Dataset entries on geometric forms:
+-------+
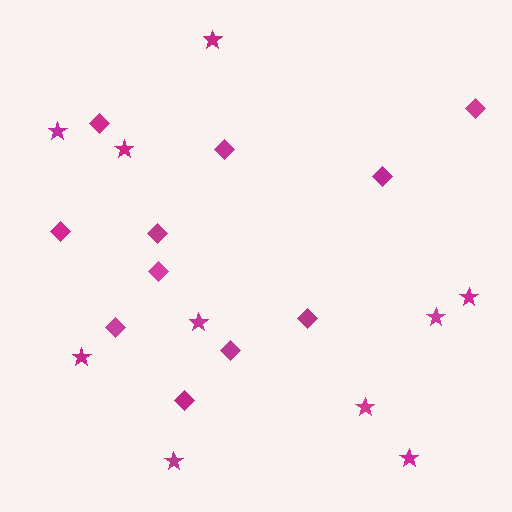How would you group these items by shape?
There are 2 groups: one group of stars (10) and one group of diamonds (11).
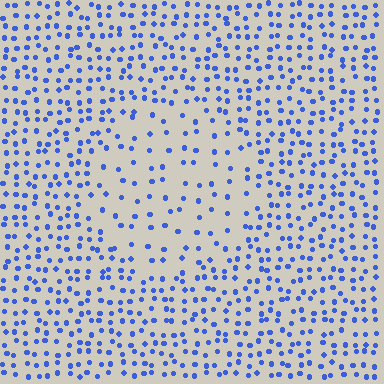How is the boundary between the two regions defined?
The boundary is defined by a change in element density (approximately 2.2x ratio). All elements are the same color, size, and shape.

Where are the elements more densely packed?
The elements are more densely packed outside the circle boundary.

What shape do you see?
I see a circle.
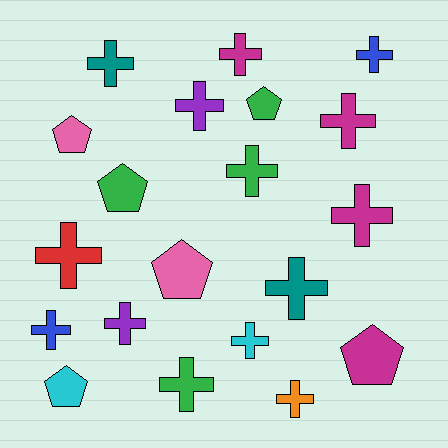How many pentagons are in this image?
There are 6 pentagons.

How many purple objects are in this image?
There are 2 purple objects.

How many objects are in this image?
There are 20 objects.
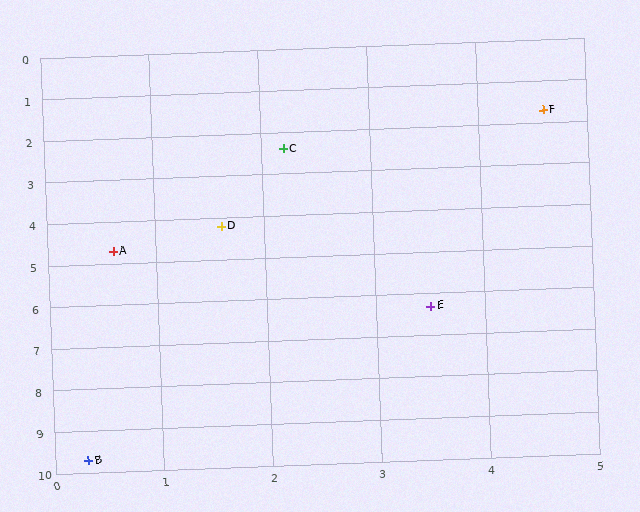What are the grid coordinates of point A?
Point A is at approximately (0.6, 4.7).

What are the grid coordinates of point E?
Point E is at approximately (3.5, 6.3).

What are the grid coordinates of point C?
Point C is at approximately (2.2, 2.4).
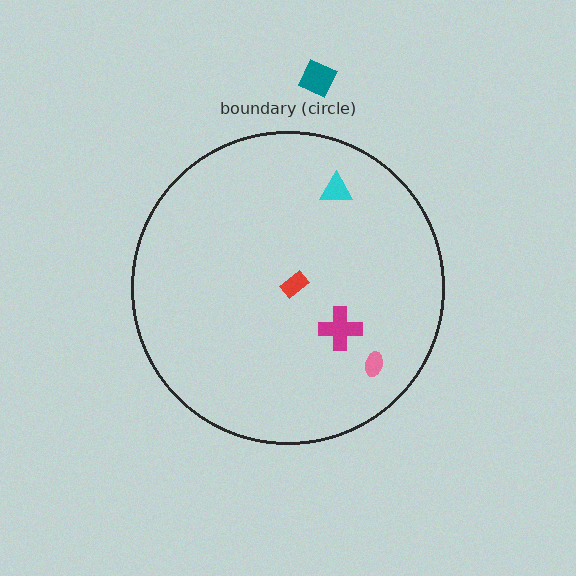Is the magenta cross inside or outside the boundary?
Inside.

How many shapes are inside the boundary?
4 inside, 1 outside.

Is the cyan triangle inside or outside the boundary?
Inside.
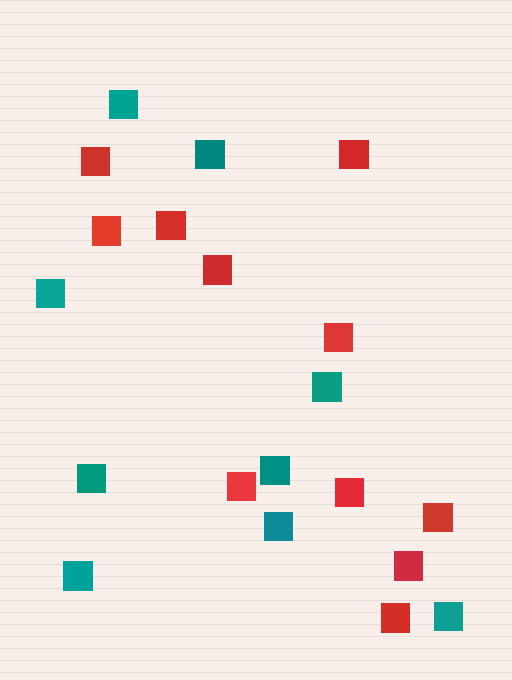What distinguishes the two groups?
There are 2 groups: one group of red squares (11) and one group of teal squares (9).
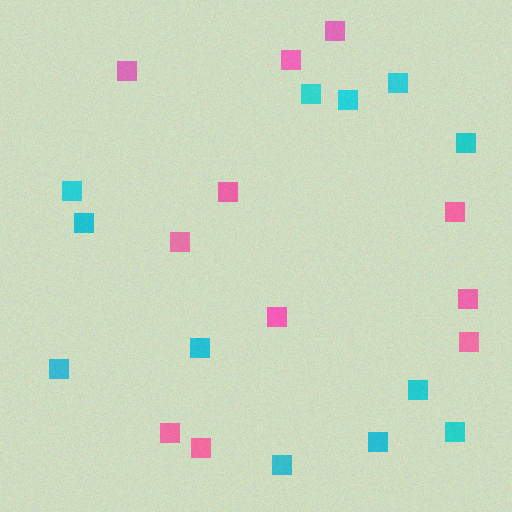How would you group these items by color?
There are 2 groups: one group of pink squares (11) and one group of cyan squares (12).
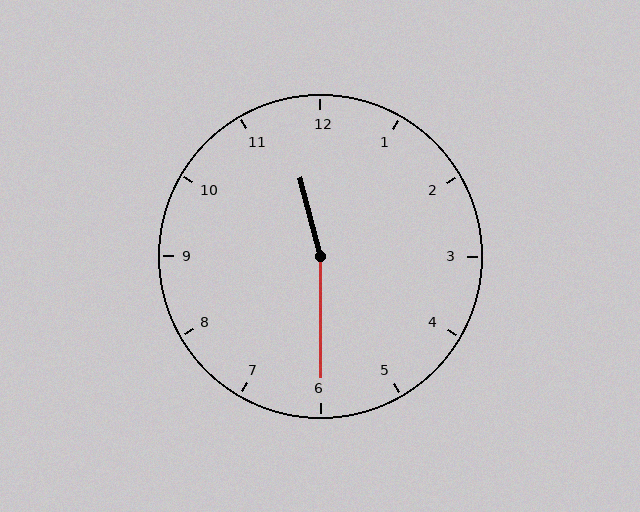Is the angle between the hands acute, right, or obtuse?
It is obtuse.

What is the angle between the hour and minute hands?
Approximately 165 degrees.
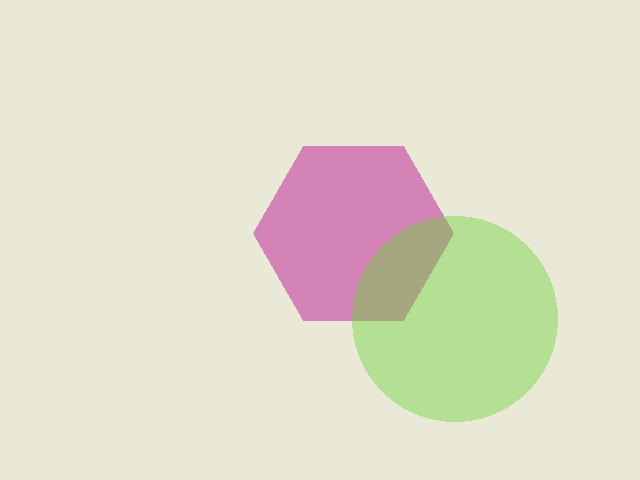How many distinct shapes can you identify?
There are 2 distinct shapes: a magenta hexagon, a lime circle.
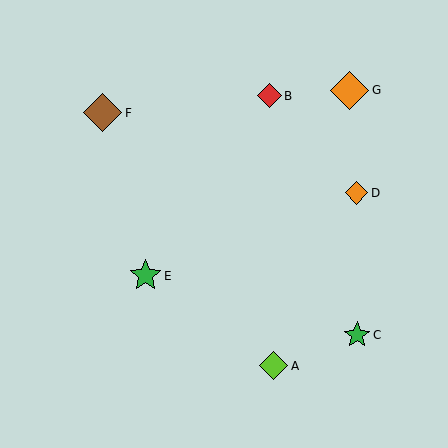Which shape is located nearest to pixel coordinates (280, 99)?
The red diamond (labeled B) at (270, 96) is nearest to that location.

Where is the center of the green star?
The center of the green star is at (357, 335).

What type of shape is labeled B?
Shape B is a red diamond.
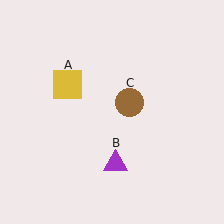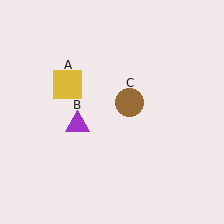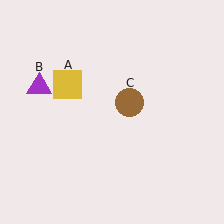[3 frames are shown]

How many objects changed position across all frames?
1 object changed position: purple triangle (object B).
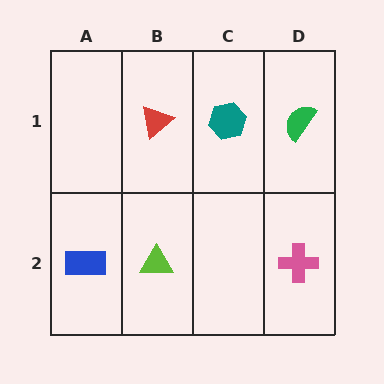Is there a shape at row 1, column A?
No, that cell is empty.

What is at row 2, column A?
A blue rectangle.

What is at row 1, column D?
A green semicircle.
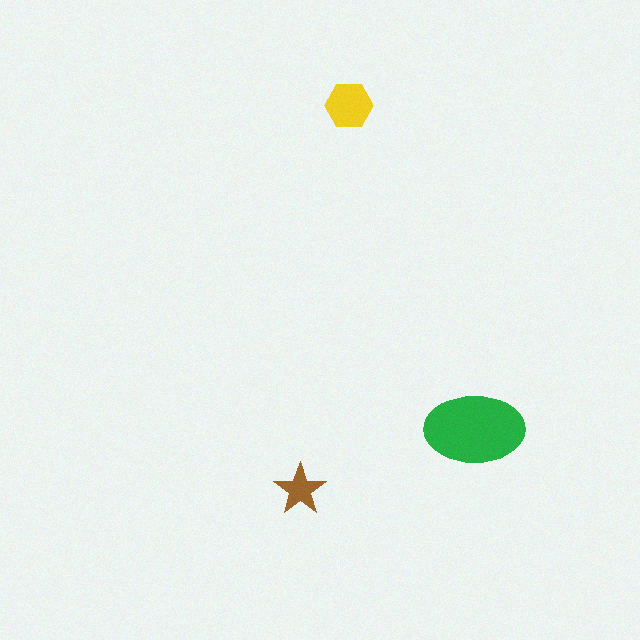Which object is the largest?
The green ellipse.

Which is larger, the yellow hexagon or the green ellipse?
The green ellipse.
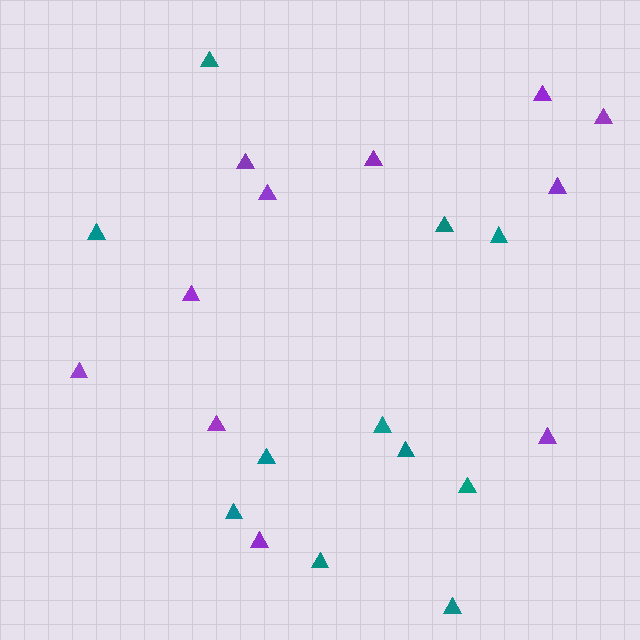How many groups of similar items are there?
There are 2 groups: one group of purple triangles (11) and one group of teal triangles (11).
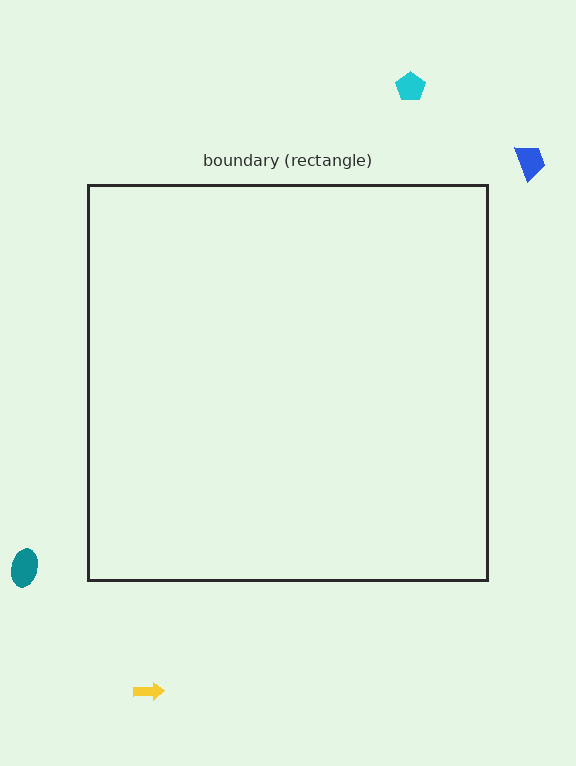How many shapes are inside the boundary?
0 inside, 4 outside.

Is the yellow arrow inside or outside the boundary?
Outside.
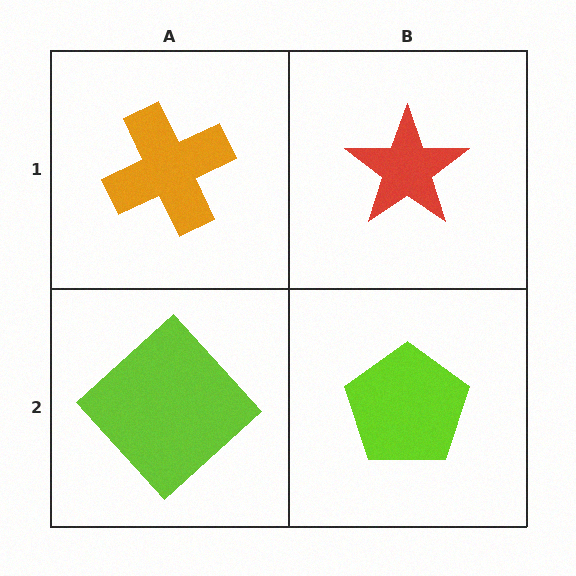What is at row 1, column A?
An orange cross.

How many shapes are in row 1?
2 shapes.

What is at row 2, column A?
A lime diamond.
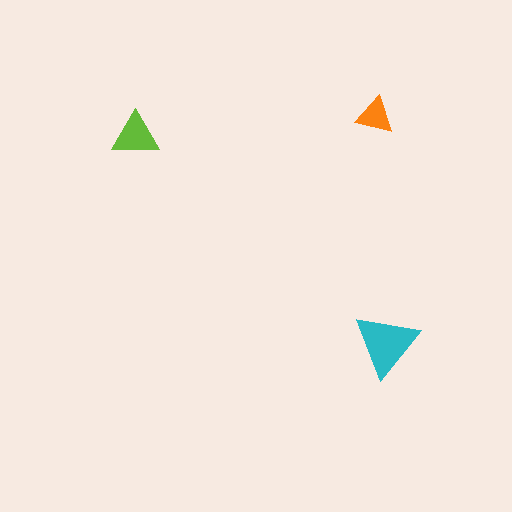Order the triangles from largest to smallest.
the cyan one, the lime one, the orange one.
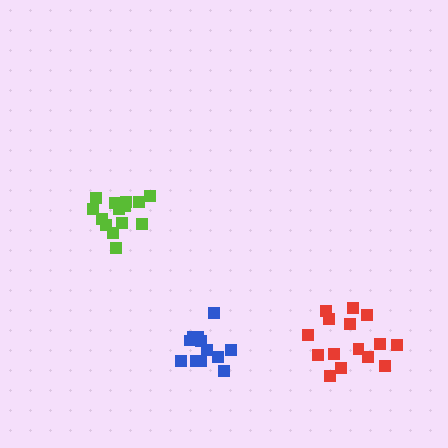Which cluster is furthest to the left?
The lime cluster is leftmost.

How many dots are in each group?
Group 1: 15 dots, Group 2: 12 dots, Group 3: 14 dots (41 total).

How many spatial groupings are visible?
There are 3 spatial groupings.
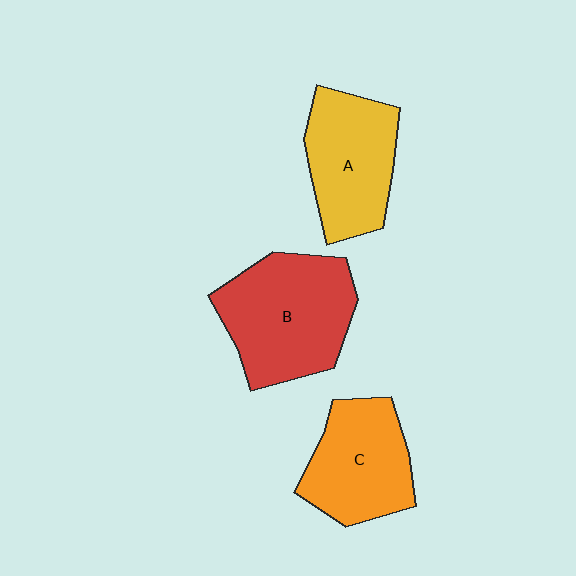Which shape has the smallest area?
Shape C (orange).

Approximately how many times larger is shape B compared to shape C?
Approximately 1.3 times.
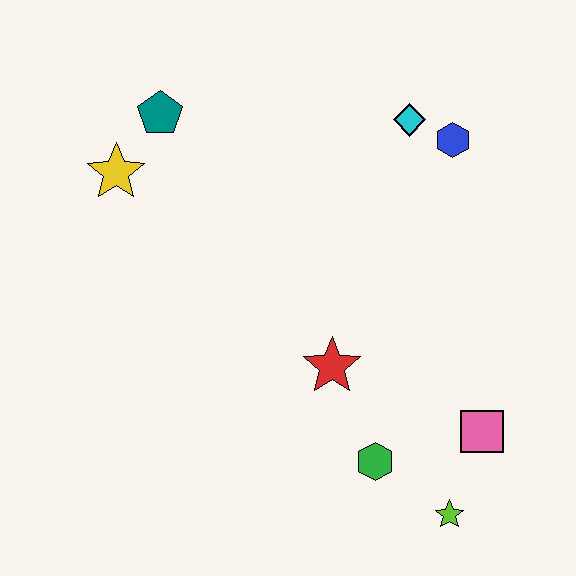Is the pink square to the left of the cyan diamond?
No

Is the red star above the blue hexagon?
No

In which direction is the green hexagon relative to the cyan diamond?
The green hexagon is below the cyan diamond.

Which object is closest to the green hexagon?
The lime star is closest to the green hexagon.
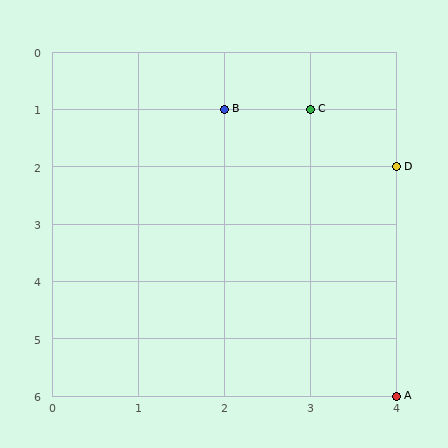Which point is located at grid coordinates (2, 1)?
Point B is at (2, 1).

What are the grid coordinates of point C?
Point C is at grid coordinates (3, 1).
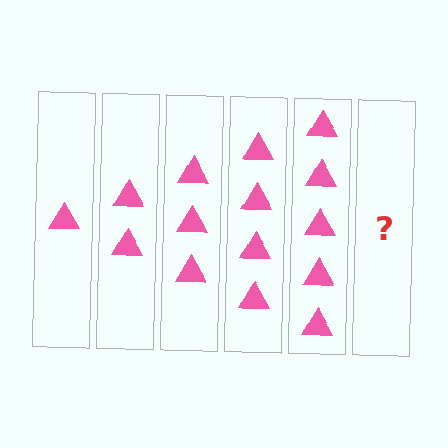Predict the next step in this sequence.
The next step is 6 triangles.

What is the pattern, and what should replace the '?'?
The pattern is that each step adds one more triangle. The '?' should be 6 triangles.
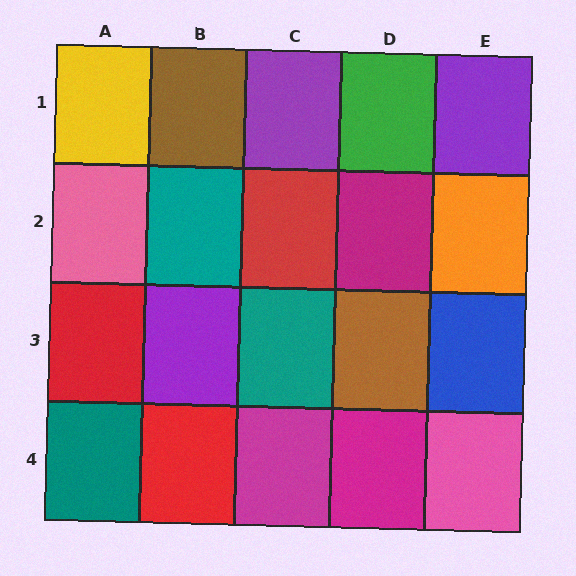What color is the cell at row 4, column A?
Teal.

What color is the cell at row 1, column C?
Purple.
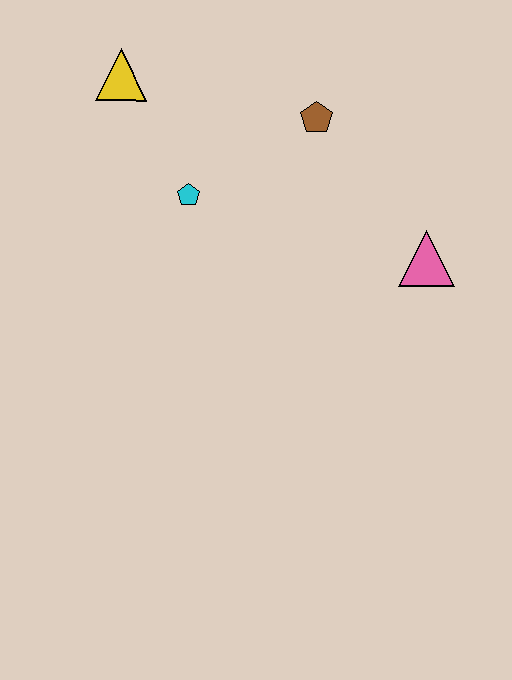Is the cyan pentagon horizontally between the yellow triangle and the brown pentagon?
Yes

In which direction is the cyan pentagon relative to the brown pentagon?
The cyan pentagon is to the left of the brown pentagon.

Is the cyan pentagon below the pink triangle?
No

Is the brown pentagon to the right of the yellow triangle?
Yes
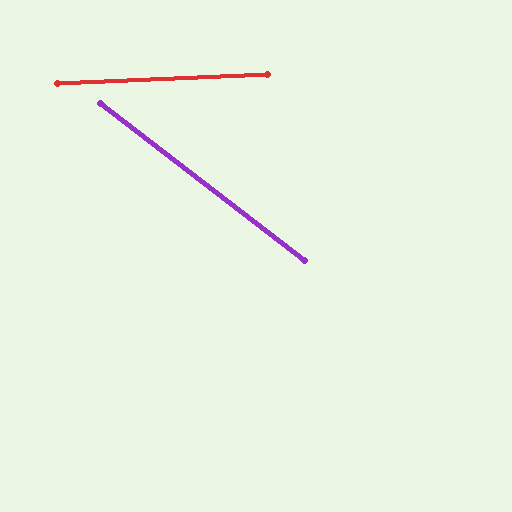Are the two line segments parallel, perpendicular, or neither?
Neither parallel nor perpendicular — they differ by about 40°.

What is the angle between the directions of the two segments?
Approximately 40 degrees.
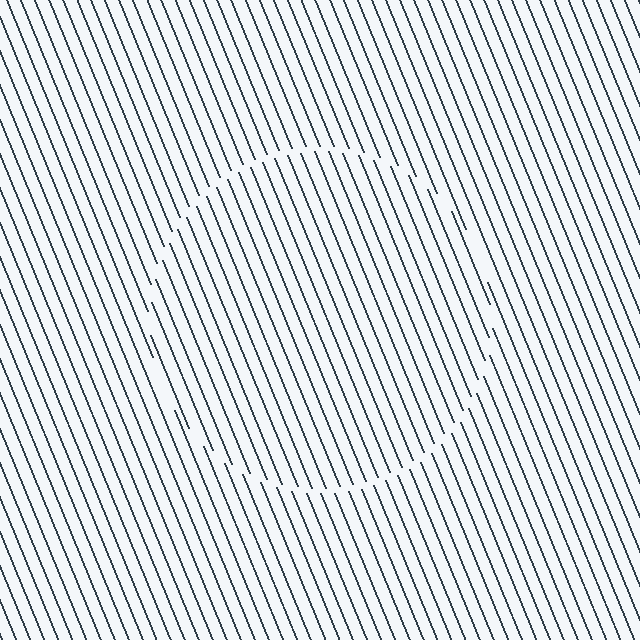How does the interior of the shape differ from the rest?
The interior of the shape contains the same grating, shifted by half a period — the contour is defined by the phase discontinuity where line-ends from the inner and outer gratings abut.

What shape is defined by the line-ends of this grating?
An illusory circle. The interior of the shape contains the same grating, shifted by half a period — the contour is defined by the phase discontinuity where line-ends from the inner and outer gratings abut.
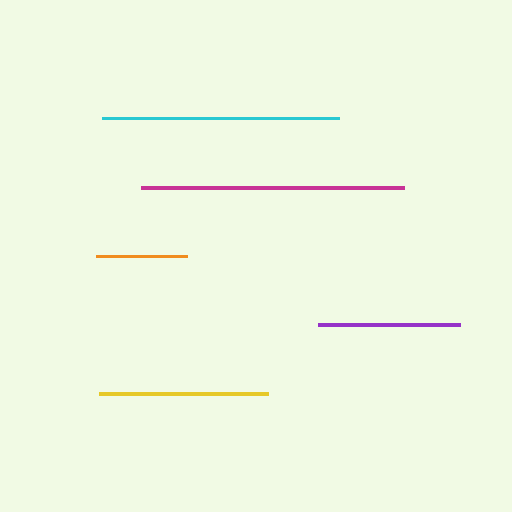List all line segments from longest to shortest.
From longest to shortest: magenta, cyan, yellow, purple, orange.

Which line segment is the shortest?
The orange line is the shortest at approximately 91 pixels.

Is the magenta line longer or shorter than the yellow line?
The magenta line is longer than the yellow line.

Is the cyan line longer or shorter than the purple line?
+-------+
Exactly the lines from the line with "Are the two" through the last line of the listing, both included, should be extracted, and the pictures left behind.

Are the two line segments parallel, perpendicular, or neither?
Neither parallel nor perpendicular — they differ by about 40°.

What is the angle between the directions of the two segments?
Approximately 40 degrees.
How does the interior of the shape differ from the rest?
The interior of the shape contains the same grating, shifted by half a period — the contour is defined by the phase discontinuity where line-ends from the inner and outer gratings abut.

What shape is defined by the line-ends of this grating?
An illusory circle. The interior of the shape contains the same grating, shifted by half a period — the contour is defined by the phase discontinuity where line-ends from the inner and outer gratings abut.
List all line segments from longest to shortest.
From longest to shortest: magenta, cyan, yellow, purple, orange.

Which line segment is the shortest?
The orange line is the shortest at approximately 91 pixels.

Is the magenta line longer or shorter than the yellow line?
The magenta line is longer than the yellow line.

Is the cyan line longer or shorter than the purple line?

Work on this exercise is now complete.